** begin **
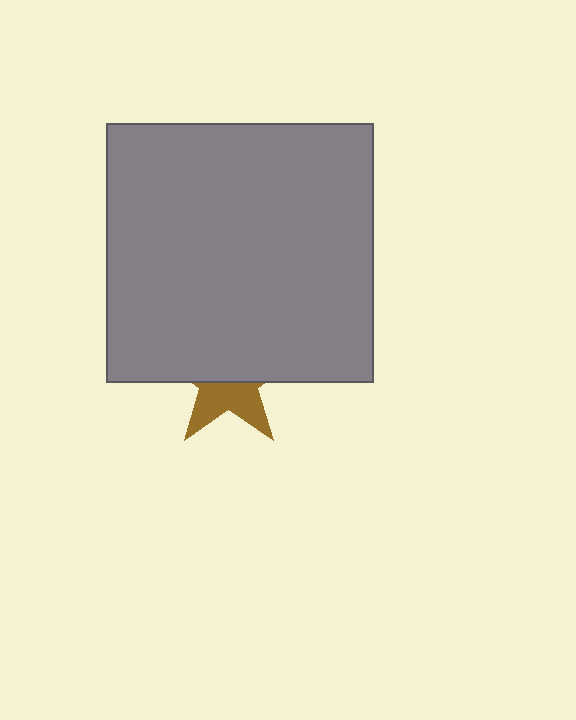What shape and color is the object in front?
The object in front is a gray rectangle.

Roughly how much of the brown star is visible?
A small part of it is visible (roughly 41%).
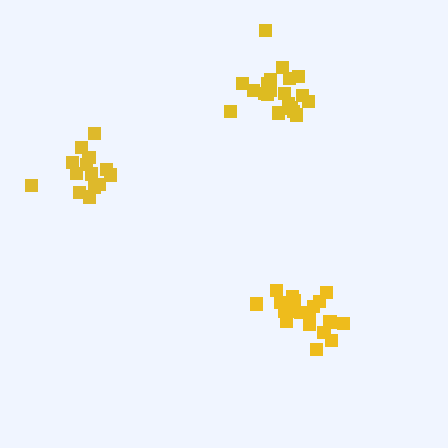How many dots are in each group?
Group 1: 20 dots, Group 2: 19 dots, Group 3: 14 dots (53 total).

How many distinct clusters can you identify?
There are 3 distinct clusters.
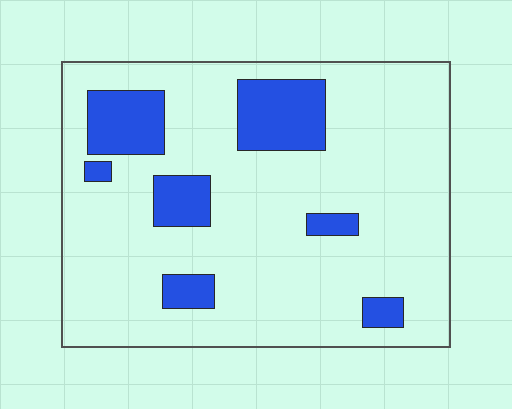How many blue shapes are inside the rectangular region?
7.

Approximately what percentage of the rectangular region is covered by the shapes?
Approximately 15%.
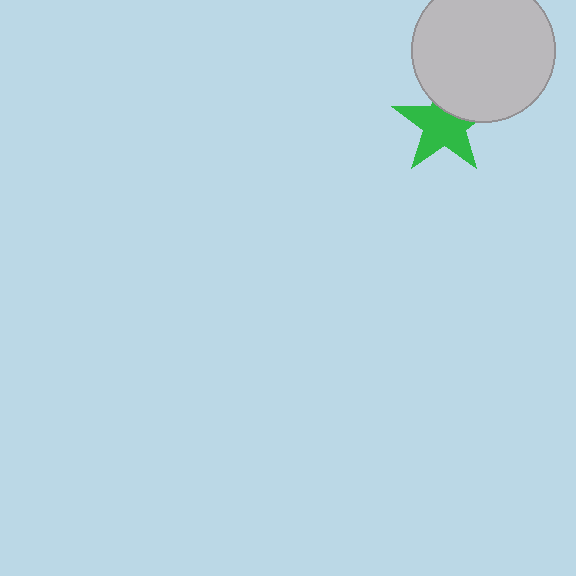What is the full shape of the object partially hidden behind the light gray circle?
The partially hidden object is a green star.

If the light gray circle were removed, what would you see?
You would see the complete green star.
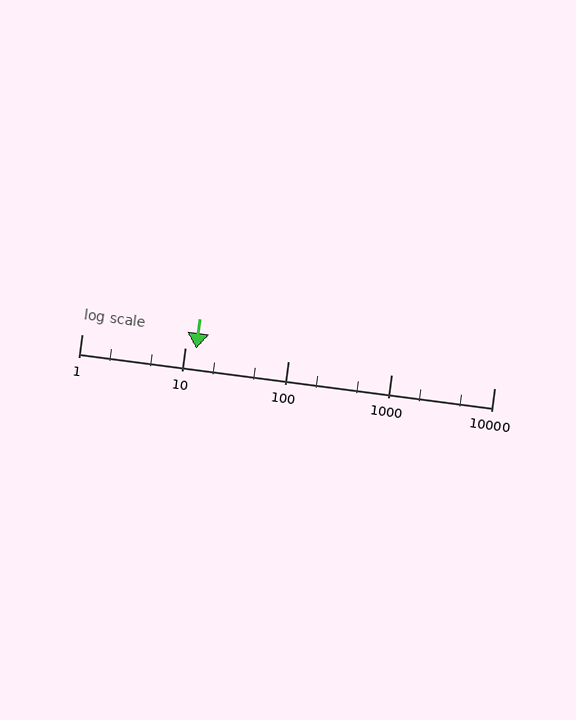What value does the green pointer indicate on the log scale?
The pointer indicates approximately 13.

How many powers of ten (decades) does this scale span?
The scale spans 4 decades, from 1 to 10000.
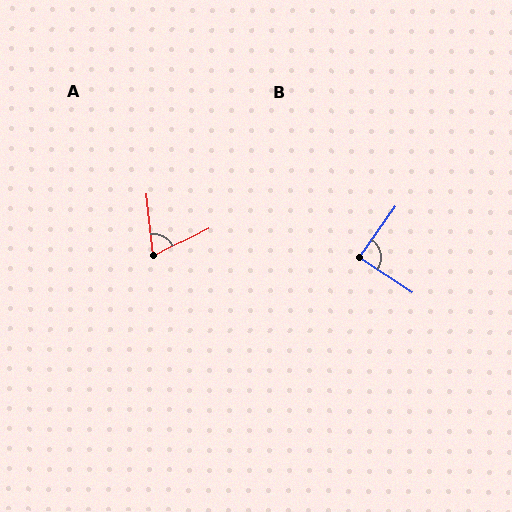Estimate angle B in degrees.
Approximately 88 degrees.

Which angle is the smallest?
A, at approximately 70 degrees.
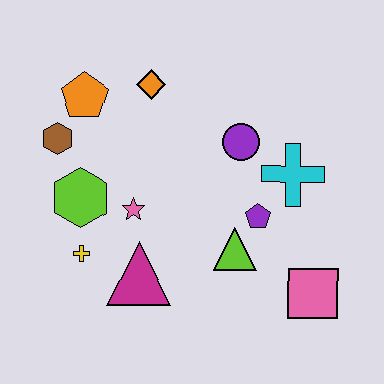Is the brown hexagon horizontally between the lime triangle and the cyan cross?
** end **
## What the task asks
Images do not belong in the copy; reproduce all other parts of the records above verbatim.

## Solution below
What shape and color is the object in front?
The object in front is a gray rectangle.

Roughly how much of the brown star is visible?
A small part of it is visible (roughly 41%).
How many dots are in each group?
Group 1: 20 dots, Group 2: 19 dots, Group 3: 14 dots (53 total).

How many distinct clusters can you identify?
There are 3 distinct clusters.
How many blue shapes are inside the rectangular region?
7.

Approximately what percentage of the rectangular region is covered by the shapes?
Approximately 15%.
What is the full shape of the object partially hidden behind the light gray circle?
The partially hidden object is a green star.

If the light gray circle were removed, what would you see?
You would see the complete green star.
What value does the green pointer indicate on the log scale?
The pointer indicates approximately 13.

How many powers of ten (decades) does this scale span?
The scale spans 4 decades, from 1 to 10000.
Estimate angle B in degrees.
Approximately 88 degrees.

Which angle is the smallest?
A, at approximately 70 degrees.
Is the brown hexagon horizontally between the lime triangle and the cyan cross?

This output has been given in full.